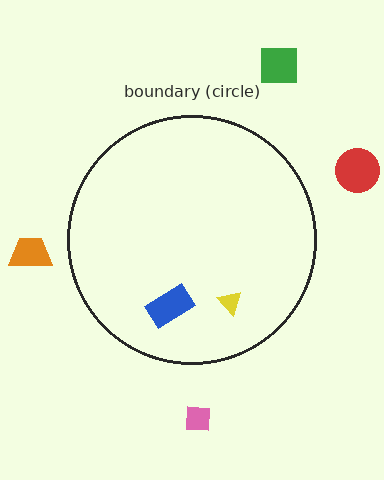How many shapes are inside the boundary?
2 inside, 4 outside.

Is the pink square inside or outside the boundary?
Outside.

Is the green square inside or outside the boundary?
Outside.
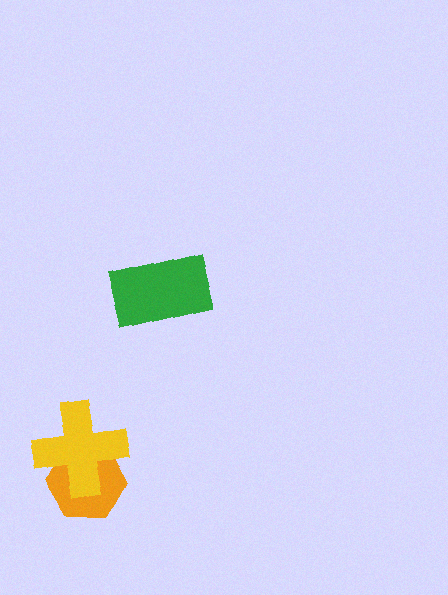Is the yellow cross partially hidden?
No, no other shape covers it.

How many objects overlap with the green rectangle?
0 objects overlap with the green rectangle.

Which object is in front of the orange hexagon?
The yellow cross is in front of the orange hexagon.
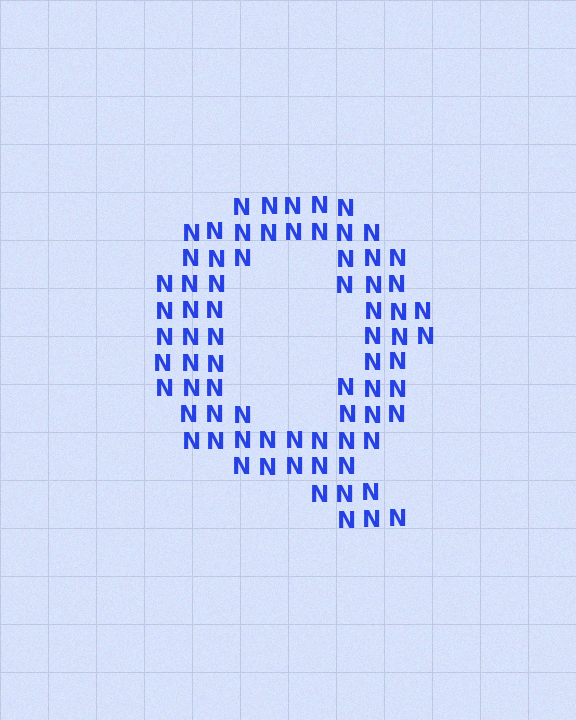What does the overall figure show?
The overall figure shows the letter Q.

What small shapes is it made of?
It is made of small letter N's.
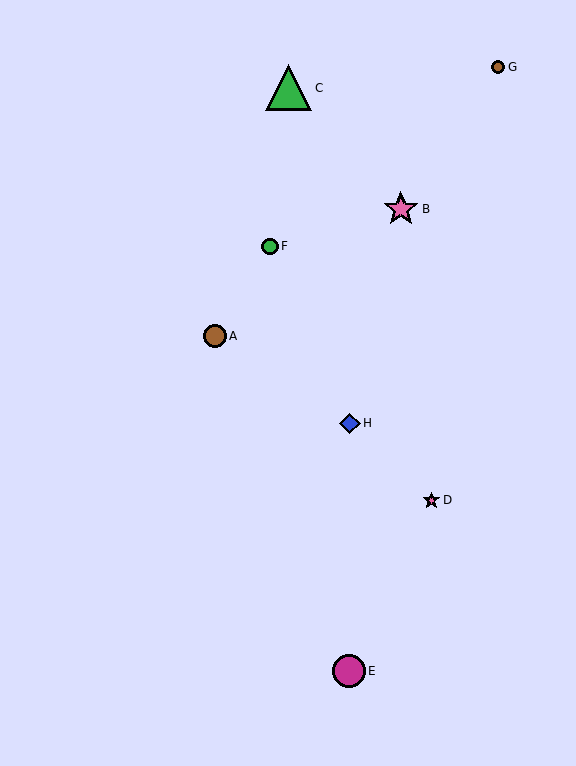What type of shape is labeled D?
Shape D is a pink star.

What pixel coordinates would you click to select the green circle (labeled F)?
Click at (270, 246) to select the green circle F.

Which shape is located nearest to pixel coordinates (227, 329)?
The brown circle (labeled A) at (215, 336) is nearest to that location.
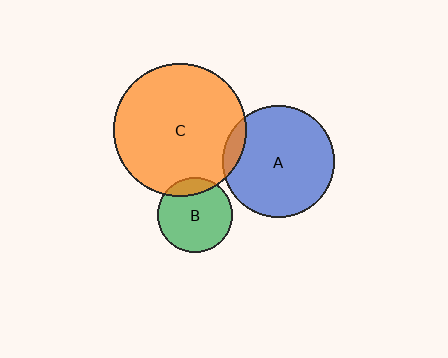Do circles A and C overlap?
Yes.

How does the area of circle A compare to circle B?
Approximately 2.2 times.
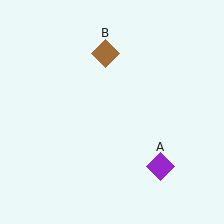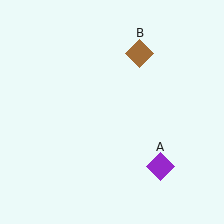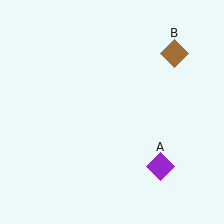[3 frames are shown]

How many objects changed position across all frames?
1 object changed position: brown diamond (object B).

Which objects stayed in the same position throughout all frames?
Purple diamond (object A) remained stationary.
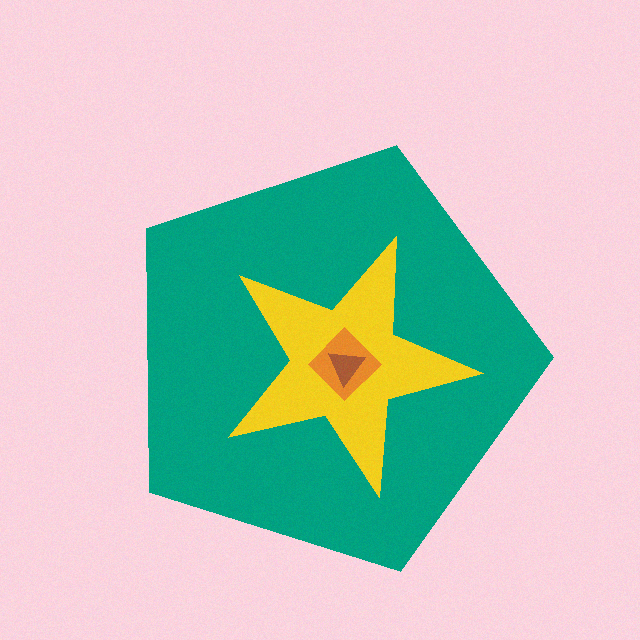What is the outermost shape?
The teal pentagon.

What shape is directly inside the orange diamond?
The brown triangle.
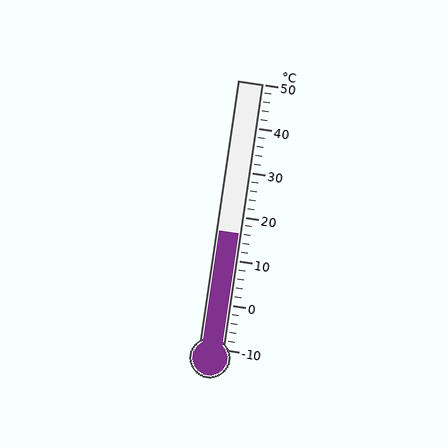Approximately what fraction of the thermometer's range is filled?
The thermometer is filled to approximately 45% of its range.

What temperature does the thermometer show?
The thermometer shows approximately 16°C.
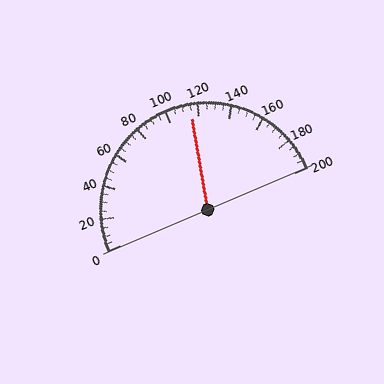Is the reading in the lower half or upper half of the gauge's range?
The reading is in the upper half of the range (0 to 200).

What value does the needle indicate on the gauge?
The needle indicates approximately 115.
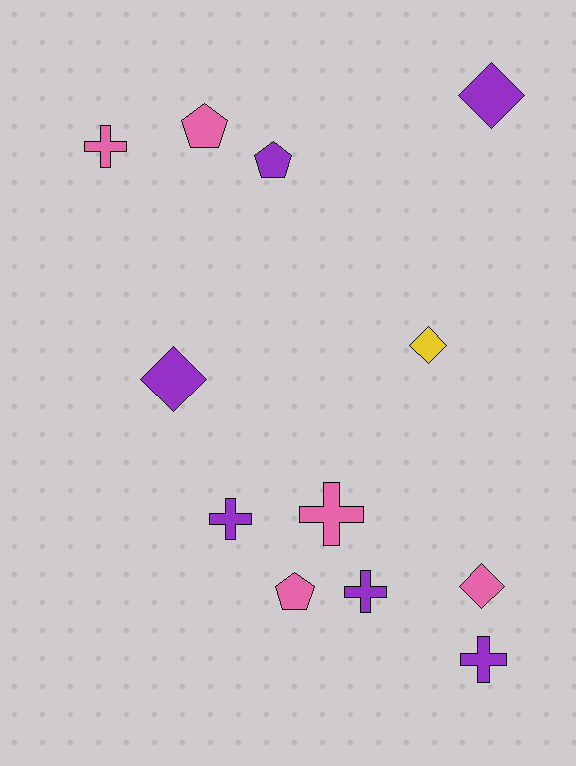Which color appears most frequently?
Purple, with 6 objects.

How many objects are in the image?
There are 12 objects.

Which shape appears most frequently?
Cross, with 5 objects.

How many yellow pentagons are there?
There are no yellow pentagons.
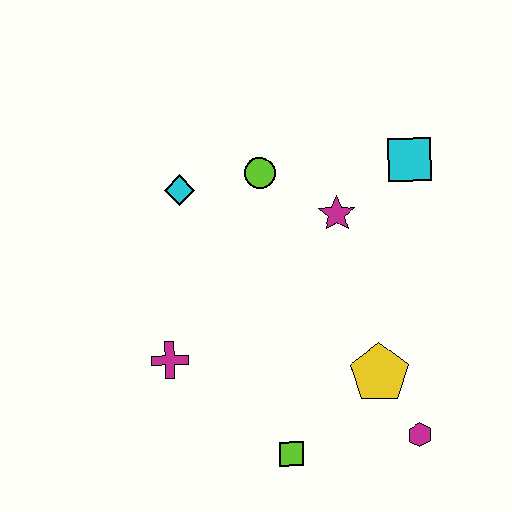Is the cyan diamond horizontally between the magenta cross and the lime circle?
Yes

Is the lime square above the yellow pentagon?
No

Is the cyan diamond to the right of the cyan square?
No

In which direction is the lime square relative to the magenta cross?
The lime square is to the right of the magenta cross.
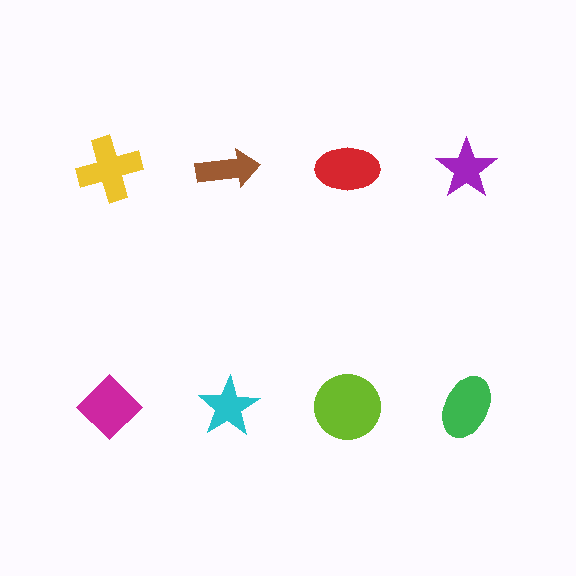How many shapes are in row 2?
4 shapes.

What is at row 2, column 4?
A green ellipse.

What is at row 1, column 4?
A purple star.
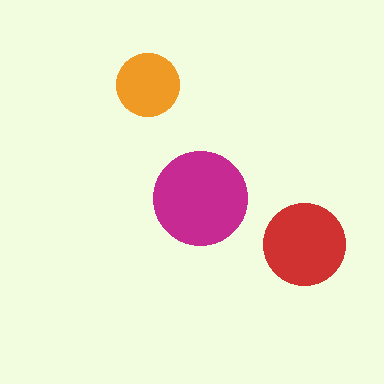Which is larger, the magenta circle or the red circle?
The magenta one.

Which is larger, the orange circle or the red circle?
The red one.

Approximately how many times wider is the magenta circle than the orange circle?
About 1.5 times wider.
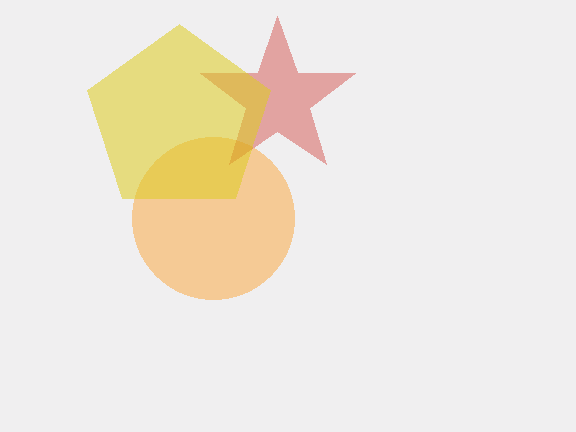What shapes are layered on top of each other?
The layered shapes are: an orange circle, a red star, a yellow pentagon.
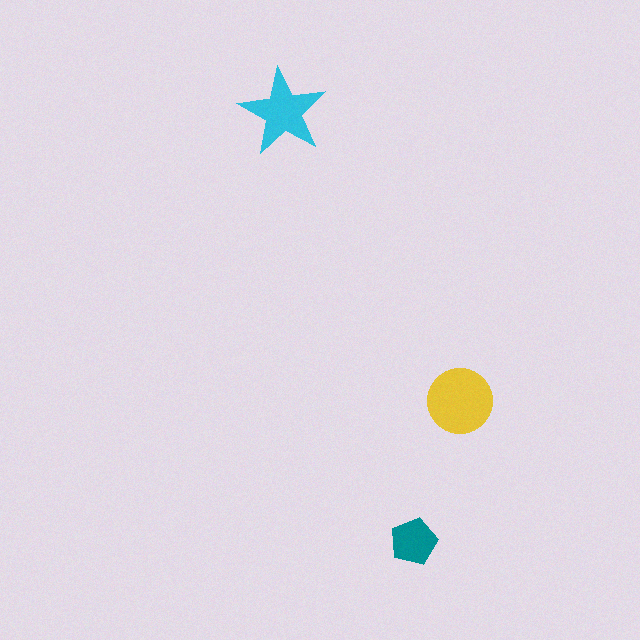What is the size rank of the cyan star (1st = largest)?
2nd.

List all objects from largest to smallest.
The yellow circle, the cyan star, the teal pentagon.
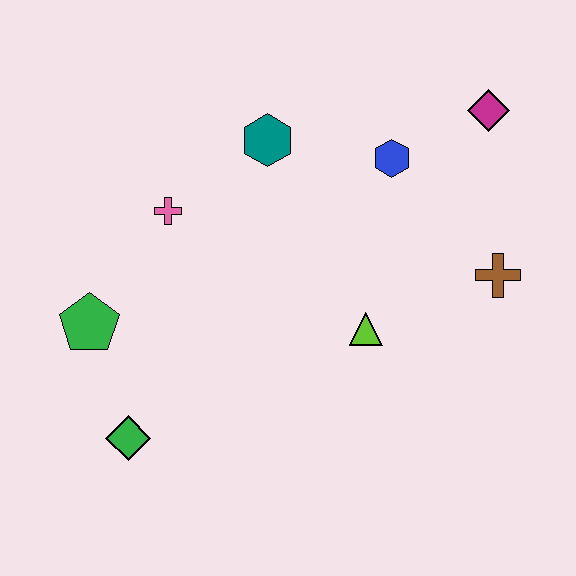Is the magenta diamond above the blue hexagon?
Yes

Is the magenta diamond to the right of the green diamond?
Yes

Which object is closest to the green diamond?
The green pentagon is closest to the green diamond.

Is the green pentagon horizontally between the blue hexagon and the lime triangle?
No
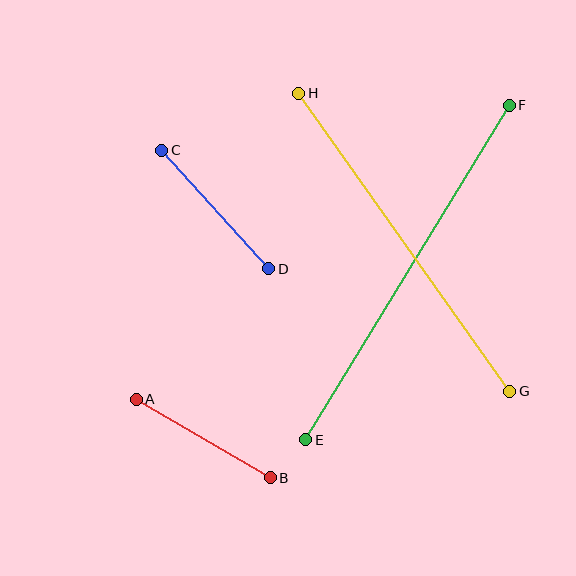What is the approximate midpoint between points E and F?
The midpoint is at approximately (408, 273) pixels.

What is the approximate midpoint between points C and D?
The midpoint is at approximately (215, 210) pixels.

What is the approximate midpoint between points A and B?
The midpoint is at approximately (203, 438) pixels.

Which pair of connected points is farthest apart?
Points E and F are farthest apart.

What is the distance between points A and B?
The distance is approximately 156 pixels.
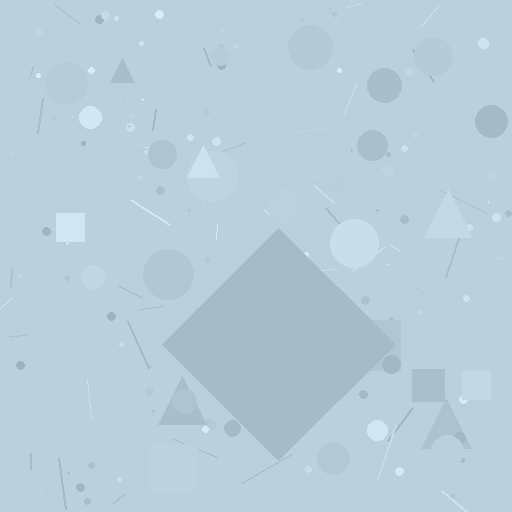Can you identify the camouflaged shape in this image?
The camouflaged shape is a diamond.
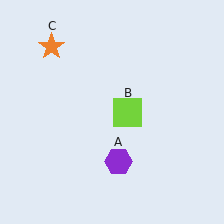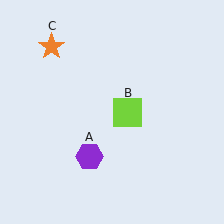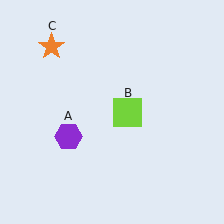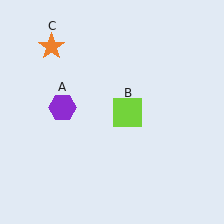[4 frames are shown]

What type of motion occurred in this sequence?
The purple hexagon (object A) rotated clockwise around the center of the scene.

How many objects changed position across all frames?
1 object changed position: purple hexagon (object A).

◆ YOUR TASK
Leaving aside the images, write out the entries above word for word.

◆ FULL ANSWER
How many shapes are inside the boundary?
2 inside, 4 outside.

Is the pink square inside or outside the boundary?
Outside.

Is the green square inside or outside the boundary?
Outside.
Is the yellow cross partially hidden?
No, no other shape covers it.

How many objects overlap with the green rectangle?
0 objects overlap with the green rectangle.

Which object is in front of the orange hexagon?
The yellow cross is in front of the orange hexagon.
What does the overall figure show?
The overall figure shows the letter Q.

What small shapes is it made of?
It is made of small letter N's.
What type of shape is labeled D?
Shape D is a pink star.

What pixel coordinates would you click to select the green circle (labeled F)?
Click at (270, 246) to select the green circle F.

Which shape is located nearest to pixel coordinates (227, 329)?
The brown circle (labeled A) at (215, 336) is nearest to that location.
Do circles A and C overlap?
Yes.

How does the area of circle A compare to circle B?
Approximately 2.2 times.
[3 frames are shown]

How many objects changed position across all frames?
1 object changed position: brown diamond (object B).

Which objects stayed in the same position throughout all frames?
Purple diamond (object A) remained stationary.
What is the outermost shape?
The teal pentagon.

What shape is directly inside the orange diamond?
The brown triangle.
Approximately what fraction of the thermometer's range is filled?
The thermometer is filled to approximately 45% of its range.

What temperature does the thermometer show?
The thermometer shows approximately 16°C.
Is the reading in the lower half or upper half of the gauge's range?
The reading is in the upper half of the range (0 to 200).

What value does the needle indicate on the gauge?
The needle indicates approximately 115.
Which color appears most frequently?
Purple, with 6 objects.

How many objects are in the image?
There are 12 objects.

Which shape appears most frequently?
Cross, with 5 objects.

How many yellow pentagons are there?
There are no yellow pentagons.
Is the cyan diamond horizontally between the magenta cross and the lime circle?
Yes

Is the lime square above the yellow pentagon?
No

Is the cyan diamond to the right of the cyan square?
No

In which direction is the lime square relative to the magenta cross?
The lime square is to the right of the magenta cross.
How many shapes are in row 2?
4 shapes.

What is at row 2, column 4?
A green ellipse.

What is at row 1, column 4?
A purple star.
Which is larger, the magenta circle or the red circle?
The magenta one.

Which is larger, the orange circle or the red circle?
The red one.

Approximately how many times wider is the magenta circle than the orange circle?
About 1.5 times wider.
What shapes are layered on top of each other?
The layered shapes are: an orange circle, a red star, a yellow pentagon.
What is the size rank of the cyan star (1st = largest)?
2nd.

List all objects from largest to smallest.
The yellow circle, the cyan star, the teal pentagon.
Is the magenta diamond above the blue hexagon?
Yes

Is the magenta diamond to the right of the green diamond?
Yes

Which object is closest to the green diamond?
The green pentagon is closest to the green diamond.

Is the green pentagon horizontally between the blue hexagon and the lime triangle?
No
What is the approximate midpoint between points E and F?
The midpoint is at approximately (408, 273) pixels.

What is the approximate midpoint between points C and D?
The midpoint is at approximately (215, 210) pixels.

What is the approximate midpoint between points A and B?
The midpoint is at approximately (203, 438) pixels.

Which pair of connected points is farthest apart?
Points E and F are farthest apart.

What is the distance between points A and B?
The distance is approximately 156 pixels.
Can you identify the camouflaged shape in this image?
The camouflaged shape is a diamond.
[4 frames are shown]

What type of motion occurred in this sequence?
The purple hexagon (object A) rotated clockwise around the center of the scene.

How many objects changed position across all frames?
1 object changed position: purple hexagon (object A).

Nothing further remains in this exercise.